◆ **Instructions to follow**
Reproduce every record exactly as it appears, but not the pictures.

(Generated figure question entries)
——————
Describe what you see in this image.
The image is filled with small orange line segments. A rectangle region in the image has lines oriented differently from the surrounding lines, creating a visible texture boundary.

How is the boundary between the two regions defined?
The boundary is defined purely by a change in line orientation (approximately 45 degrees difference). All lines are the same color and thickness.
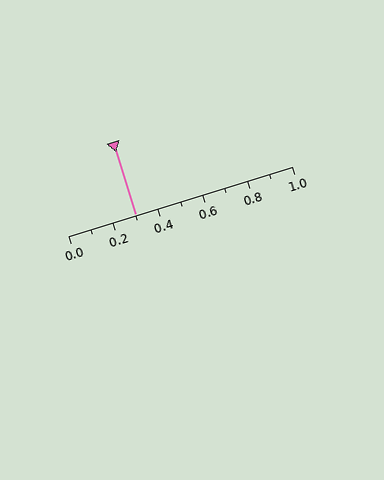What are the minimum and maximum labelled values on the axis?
The axis runs from 0.0 to 1.0.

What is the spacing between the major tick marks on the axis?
The major ticks are spaced 0.2 apart.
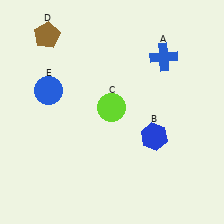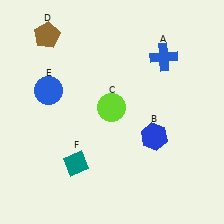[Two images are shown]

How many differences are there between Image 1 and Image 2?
There is 1 difference between the two images.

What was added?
A teal diamond (F) was added in Image 2.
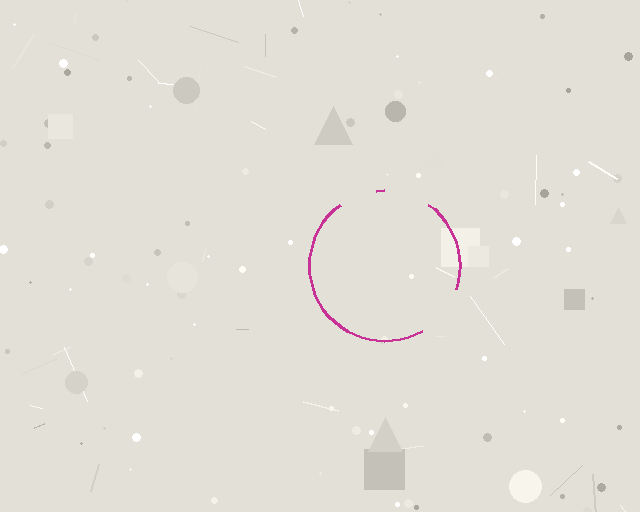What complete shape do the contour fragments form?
The contour fragments form a circle.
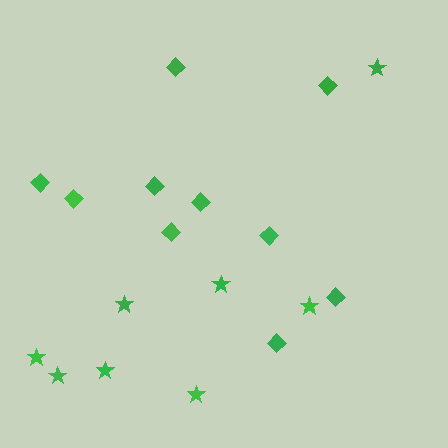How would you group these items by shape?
There are 2 groups: one group of diamonds (10) and one group of stars (8).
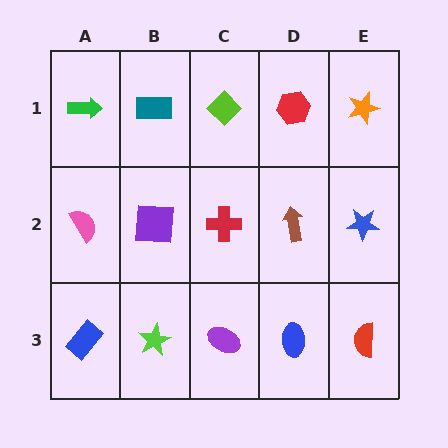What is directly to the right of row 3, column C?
A blue ellipse.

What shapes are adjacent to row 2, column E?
An orange star (row 1, column E), a red semicircle (row 3, column E), a brown arrow (row 2, column D).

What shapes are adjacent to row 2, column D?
A red hexagon (row 1, column D), a blue ellipse (row 3, column D), a red cross (row 2, column C), a blue star (row 2, column E).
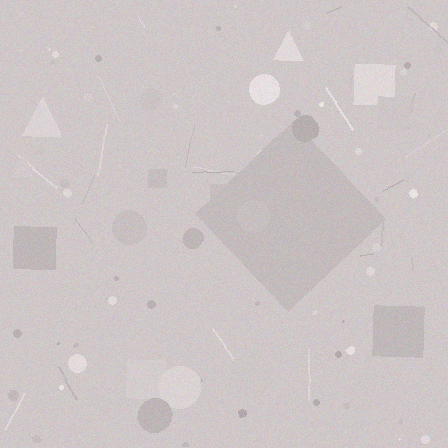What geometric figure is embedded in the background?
A diamond is embedded in the background.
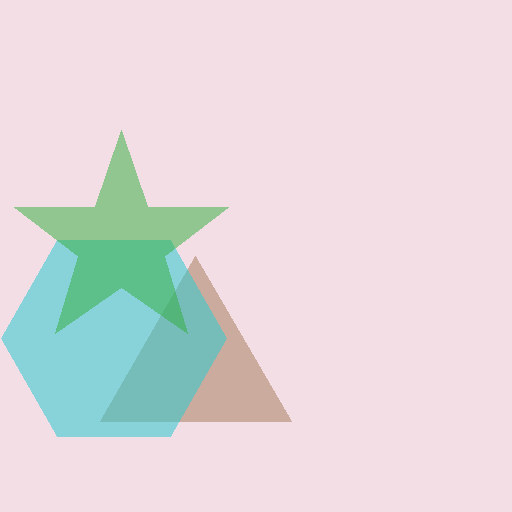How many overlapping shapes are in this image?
There are 3 overlapping shapes in the image.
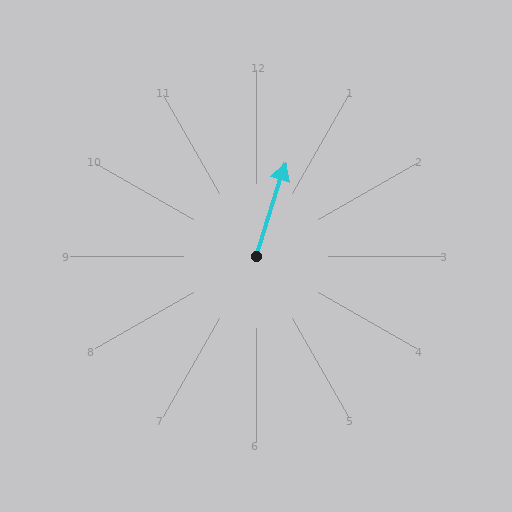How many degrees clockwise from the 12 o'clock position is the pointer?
Approximately 17 degrees.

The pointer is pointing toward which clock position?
Roughly 1 o'clock.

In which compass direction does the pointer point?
North.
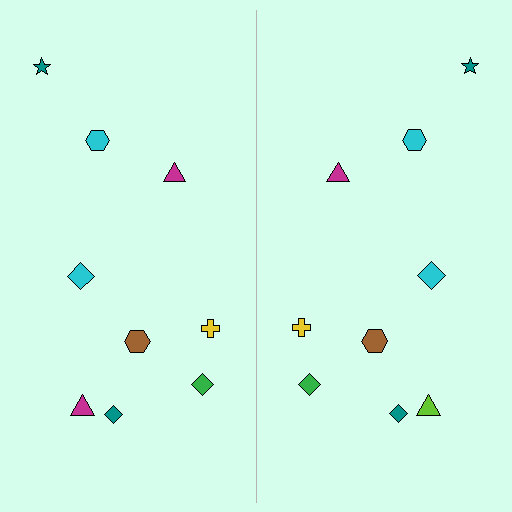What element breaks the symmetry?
The lime triangle on the right side breaks the symmetry — its mirror counterpart is magenta.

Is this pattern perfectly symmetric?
No, the pattern is not perfectly symmetric. The lime triangle on the right side breaks the symmetry — its mirror counterpart is magenta.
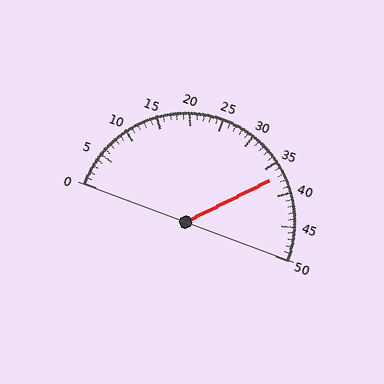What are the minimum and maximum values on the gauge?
The gauge ranges from 0 to 50.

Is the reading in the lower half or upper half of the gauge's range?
The reading is in the upper half of the range (0 to 50).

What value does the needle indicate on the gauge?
The needle indicates approximately 37.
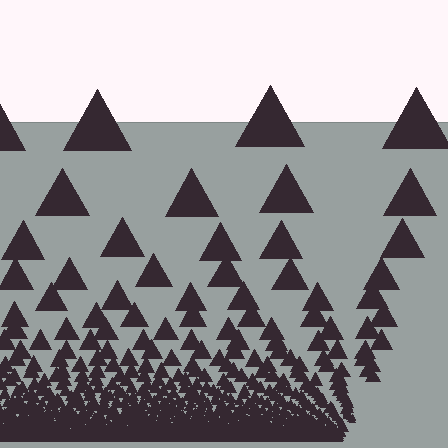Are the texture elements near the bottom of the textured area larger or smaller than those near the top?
Smaller. The gradient is inverted — elements near the bottom are smaller and denser.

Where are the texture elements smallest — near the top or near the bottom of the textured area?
——————
◆ **Result**
Describe what you see in this image.
The image is filled with small orange line segments. A rectangle region in the image has lines oriented differently from the surrounding lines, creating a visible texture boundary.

How is the boundary between the two regions defined?
The boundary is defined purely by a change in line orientation (approximately 45 degrees difference). All lines are the same color and thickness.
What are the minimum and maximum labelled values on the axis?
The axis runs from 0.0 to 1.0.

What is the spacing between the major tick marks on the axis?
The major ticks are spaced 0.2 apart.
[Two images are shown]

How many differences are there between Image 1 and Image 2?
There is 1 difference between the two images.

What was added?
A teal diamond (F) was added in Image 2.
What complete shape do the contour fragments form?
The contour fragments form a circle.
How would you group these items by shape?
There are 2 groups: one group of diamonds (10) and one group of stars (8).
What is directly to the right of row 3, column C?
A blue ellipse.

What shapes are adjacent to row 2, column E?
An orange star (row 1, column E), a red semicircle (row 3, column E), a brown arrow (row 2, column D).

What shapes are adjacent to row 2, column D?
A red hexagon (row 1, column D), a blue ellipse (row 3, column D), a red cross (row 2, column C), a blue star (row 2, column E).
What geometric figure is embedded in the background?
A diamond is embedded in the background.
How many overlapping shapes are in this image?
There are 3 overlapping shapes in the image.
How many degrees clockwise from the 12 o'clock position is the pointer?
Approximately 17 degrees.

The pointer is pointing toward which clock position?
Roughly 1 o'clock.

In which compass direction does the pointer point?
North.
What element breaks the symmetry?
The lime triangle on the right side breaks the symmetry — its mirror counterpart is magenta.

Is this pattern perfectly symmetric?
No, the pattern is not perfectly symmetric. The lime triangle on the right side breaks the symmetry — its mirror counterpart is magenta.
What are the minimum and maximum values on the gauge?
The gauge ranges from 0 to 50.

Is the reading in the lower half or upper half of the gauge's range?
The reading is in the upper half of the range (0 to 50).

What value does the needle indicate on the gauge?
The needle indicates approximately 37.
Are the texture elements near the bottom of the textured area larger or smaller than those near the top?
Smaller. The gradient is inverted — elements near the bottom are smaller and denser.

Where are the texture elements smallest — near the top or near the bottom of the textured area?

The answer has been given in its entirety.